** WHAT YOU NEED TO DO **
Your task is to print all of the data word for word.

***

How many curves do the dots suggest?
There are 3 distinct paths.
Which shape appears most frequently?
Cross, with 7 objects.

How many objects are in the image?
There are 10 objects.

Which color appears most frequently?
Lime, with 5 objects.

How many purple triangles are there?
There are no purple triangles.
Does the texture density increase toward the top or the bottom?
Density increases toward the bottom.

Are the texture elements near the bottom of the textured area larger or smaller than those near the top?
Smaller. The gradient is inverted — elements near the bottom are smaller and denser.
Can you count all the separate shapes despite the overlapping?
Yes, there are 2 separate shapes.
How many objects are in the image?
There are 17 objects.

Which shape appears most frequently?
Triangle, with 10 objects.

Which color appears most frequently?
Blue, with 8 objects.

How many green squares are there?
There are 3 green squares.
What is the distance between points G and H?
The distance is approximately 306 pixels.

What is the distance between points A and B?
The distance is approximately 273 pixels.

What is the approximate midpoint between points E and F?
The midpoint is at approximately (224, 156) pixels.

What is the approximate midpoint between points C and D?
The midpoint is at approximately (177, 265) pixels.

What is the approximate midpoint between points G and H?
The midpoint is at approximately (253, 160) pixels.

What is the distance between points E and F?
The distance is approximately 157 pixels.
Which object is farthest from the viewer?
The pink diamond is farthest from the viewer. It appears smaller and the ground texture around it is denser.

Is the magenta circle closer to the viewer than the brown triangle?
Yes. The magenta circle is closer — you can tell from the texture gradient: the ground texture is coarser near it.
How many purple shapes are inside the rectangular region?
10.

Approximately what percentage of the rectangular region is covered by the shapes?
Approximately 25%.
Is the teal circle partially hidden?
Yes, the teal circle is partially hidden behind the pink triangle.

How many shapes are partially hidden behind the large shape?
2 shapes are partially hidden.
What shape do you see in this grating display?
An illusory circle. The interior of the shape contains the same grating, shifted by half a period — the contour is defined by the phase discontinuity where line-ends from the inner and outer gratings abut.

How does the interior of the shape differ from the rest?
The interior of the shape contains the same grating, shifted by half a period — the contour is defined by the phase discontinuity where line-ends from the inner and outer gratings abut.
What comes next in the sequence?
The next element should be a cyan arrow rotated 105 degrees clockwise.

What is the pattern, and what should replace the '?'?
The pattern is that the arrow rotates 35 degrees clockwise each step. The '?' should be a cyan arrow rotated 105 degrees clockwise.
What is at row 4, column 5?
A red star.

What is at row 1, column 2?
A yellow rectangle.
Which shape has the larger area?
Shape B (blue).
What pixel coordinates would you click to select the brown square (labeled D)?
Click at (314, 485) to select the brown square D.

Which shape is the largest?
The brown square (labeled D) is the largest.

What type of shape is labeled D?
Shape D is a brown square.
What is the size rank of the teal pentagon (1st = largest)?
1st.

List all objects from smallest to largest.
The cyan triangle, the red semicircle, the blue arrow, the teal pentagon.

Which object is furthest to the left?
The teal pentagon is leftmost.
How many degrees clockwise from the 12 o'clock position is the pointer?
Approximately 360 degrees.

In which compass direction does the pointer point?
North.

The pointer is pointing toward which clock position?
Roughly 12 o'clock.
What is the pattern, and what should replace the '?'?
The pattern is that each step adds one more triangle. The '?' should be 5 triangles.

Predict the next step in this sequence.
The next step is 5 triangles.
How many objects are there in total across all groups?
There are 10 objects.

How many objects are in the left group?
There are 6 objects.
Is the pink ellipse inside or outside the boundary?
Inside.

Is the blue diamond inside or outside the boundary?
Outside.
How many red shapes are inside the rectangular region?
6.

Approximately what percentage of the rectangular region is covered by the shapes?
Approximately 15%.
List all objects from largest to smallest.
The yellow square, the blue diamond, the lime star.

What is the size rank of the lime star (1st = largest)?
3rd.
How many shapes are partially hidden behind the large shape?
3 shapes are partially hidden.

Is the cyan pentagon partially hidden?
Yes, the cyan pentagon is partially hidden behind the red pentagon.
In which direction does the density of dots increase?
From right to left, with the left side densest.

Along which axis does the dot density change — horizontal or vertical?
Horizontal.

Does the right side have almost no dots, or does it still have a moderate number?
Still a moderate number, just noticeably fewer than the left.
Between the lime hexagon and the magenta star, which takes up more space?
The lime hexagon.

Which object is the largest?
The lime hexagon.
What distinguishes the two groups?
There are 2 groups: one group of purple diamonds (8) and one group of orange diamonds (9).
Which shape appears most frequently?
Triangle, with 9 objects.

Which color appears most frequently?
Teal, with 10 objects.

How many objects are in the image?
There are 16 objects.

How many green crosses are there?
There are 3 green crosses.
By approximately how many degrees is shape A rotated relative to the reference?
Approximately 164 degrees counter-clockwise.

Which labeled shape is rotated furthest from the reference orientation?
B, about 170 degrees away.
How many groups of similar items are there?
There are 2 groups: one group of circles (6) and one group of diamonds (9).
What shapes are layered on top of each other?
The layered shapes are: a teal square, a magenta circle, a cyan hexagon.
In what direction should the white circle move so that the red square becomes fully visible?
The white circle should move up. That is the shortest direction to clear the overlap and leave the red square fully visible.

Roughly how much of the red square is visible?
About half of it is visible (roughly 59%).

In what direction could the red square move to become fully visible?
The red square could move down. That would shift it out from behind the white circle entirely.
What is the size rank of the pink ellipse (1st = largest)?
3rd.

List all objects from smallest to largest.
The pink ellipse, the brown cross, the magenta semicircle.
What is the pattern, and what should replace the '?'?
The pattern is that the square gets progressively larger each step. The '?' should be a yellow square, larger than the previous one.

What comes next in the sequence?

***

** SOLUTION **
How many curves do the dots suggest?
There are 3 distinct paths.
Which shape appears most frequently?
Cross, with 7 objects.

How many objects are in the image?
There are 10 objects.

Which color appears most frequently?
Lime, with 5 objects.

How many purple triangles are there?
There are no purple triangles.
Does the texture density increase toward the top or the bottom?
Density increases toward the bottom.

Are the texture elements near the bottom of the textured area larger or smaller than those near the top?
Smaller. The gradient is inverted — elements near the bottom are smaller and denser.
Can you count all the separate shapes despite the overlapping?
Yes, there are 2 separate shapes.
How many objects are in the image?
There are 17 objects.

Which shape appears most frequently?
Triangle, with 10 objects.

Which color appears most frequently?
Blue, with 8 objects.

How many green squares are there?
There are 3 green squares.
What is the distance between points G and H?
The distance is approximately 306 pixels.

What is the distance between points A and B?
The distance is approximately 273 pixels.

What is the approximate midpoint between points E and F?
The midpoint is at approximately (224, 156) pixels.

What is the approximate midpoint between points C and D?
The midpoint is at approximately (177, 265) pixels.

What is the approximate midpoint between points G and H?
The midpoint is at approximately (253, 160) pixels.

What is the distance between points E and F?
The distance is approximately 157 pixels.
Which object is farthest from the viewer?
The pink diamond is farthest from the viewer. It appears smaller and the ground texture around it is denser.

Is the magenta circle closer to the viewer than the brown triangle?
Yes. The magenta circle is closer — you can tell from the texture gradient: the ground texture is coarser near it.
How many purple shapes are inside the rectangular region?
10.

Approximately what percentage of the rectangular region is covered by the shapes?
Approximately 25%.
Is the teal circle partially hidden?
Yes, the teal circle is partially hidden behind the pink triangle.

How many shapes are partially hidden behind the large shape?
2 shapes are partially hidden.
What shape do you see in this grating display?
An illusory circle. The interior of the shape contains the same grating, shifted by half a period — the contour is defined by the phase discontinuity where line-ends from the inner and outer gratings abut.

How does the interior of the shape differ from the rest?
The interior of the shape contains the same grating, shifted by half a period — the contour is defined by the phase discontinuity where line-ends from the inner and outer gratings abut.
What comes next in the sequence?
The next element should be a cyan arrow rotated 105 degrees clockwise.

What is the pattern, and what should replace the '?'?
The pattern is that the arrow rotates 35 degrees clockwise each step. The '?' should be a cyan arrow rotated 105 degrees clockwise.
What is at row 4, column 5?
A red star.

What is at row 1, column 2?
A yellow rectangle.
Which shape has the larger area?
Shape B (blue).
What pixel coordinates would you click to select the brown square (labeled D)?
Click at (314, 485) to select the brown square D.

Which shape is the largest?
The brown square (labeled D) is the largest.

What type of shape is labeled D?
Shape D is a brown square.
What is the size rank of the teal pentagon (1st = largest)?
1st.

List all objects from smallest to largest.
The cyan triangle, the red semicircle, the blue arrow, the teal pentagon.

Which object is furthest to the left?
The teal pentagon is leftmost.
How many degrees clockwise from the 12 o'clock position is the pointer?
Approximately 360 degrees.

In which compass direction does the pointer point?
North.

The pointer is pointing toward which clock position?
Roughly 12 o'clock.
What is the pattern, and what should replace the '?'?
The pattern is that each step adds one more triangle. The '?' should be 5 triangles.

Predict the next step in this sequence.
The next step is 5 triangles.
How many objects are there in total across all groups?
There are 10 objects.

How many objects are in the left group?
There are 6 objects.
Is the pink ellipse inside or outside the boundary?
Inside.

Is the blue diamond inside or outside the boundary?
Outside.
How many red shapes are inside the rectangular region?
6.

Approximately what percentage of the rectangular region is covered by the shapes?
Approximately 15%.
List all objects from largest to smallest.
The yellow square, the blue diamond, the lime star.

What is the size rank of the lime star (1st = largest)?
3rd.
How many shapes are partially hidden behind the large shape?
3 shapes are partially hidden.

Is the cyan pentagon partially hidden?
Yes, the cyan pentagon is partially hidden behind the red pentagon.
In which direction does the density of dots increase?
From right to left, with the left side densest.

Along which axis does the dot density change — horizontal or vertical?
Horizontal.

Does the right side have almost no dots, or does it still have a moderate number?
Still a moderate number, just noticeably fewer than the left.
Between the lime hexagon and the magenta star, which takes up more space?
The lime hexagon.

Which object is the largest?
The lime hexagon.
What distinguishes the two groups?
There are 2 groups: one group of purple diamonds (8) and one group of orange diamonds (9).
Which shape appears most frequently?
Triangle, with 9 objects.

Which color appears most frequently?
Teal, with 10 objects.

How many objects are in the image?
There are 16 objects.

How many green crosses are there?
There are 3 green crosses.
By approximately how many degrees is shape A rotated relative to the reference?
Approximately 164 degrees counter-clockwise.

Which labeled shape is rotated furthest from the reference orientation?
B, about 170 degrees away.
How many groups of similar items are there?
There are 2 groups: one group of circles (6) and one group of diamonds (9).
What shapes are layered on top of each other?
The layered shapes are: a teal square, a magenta circle, a cyan hexagon.
In what direction should the white circle move so that the red square becomes fully visible?
The white circle should move up. That is the shortest direction to clear the overlap and leave the red square fully visible.

Roughly how much of the red square is visible?
About half of it is visible (roughly 59%).

In what direction could the red square move to become fully visible?
The red square could move down. That would shift it out from behind the white circle entirely.
What is the size rank of the pink ellipse (1st = largest)?
3rd.

List all objects from smallest to largest.
The pink ellipse, the brown cross, the magenta semicircle.
What is the pattern, and what should replace the '?'?
The pattern is that the square gets progressively larger each step. The '?' should be a yellow square, larger than the previous one.

What comes next in the sequence?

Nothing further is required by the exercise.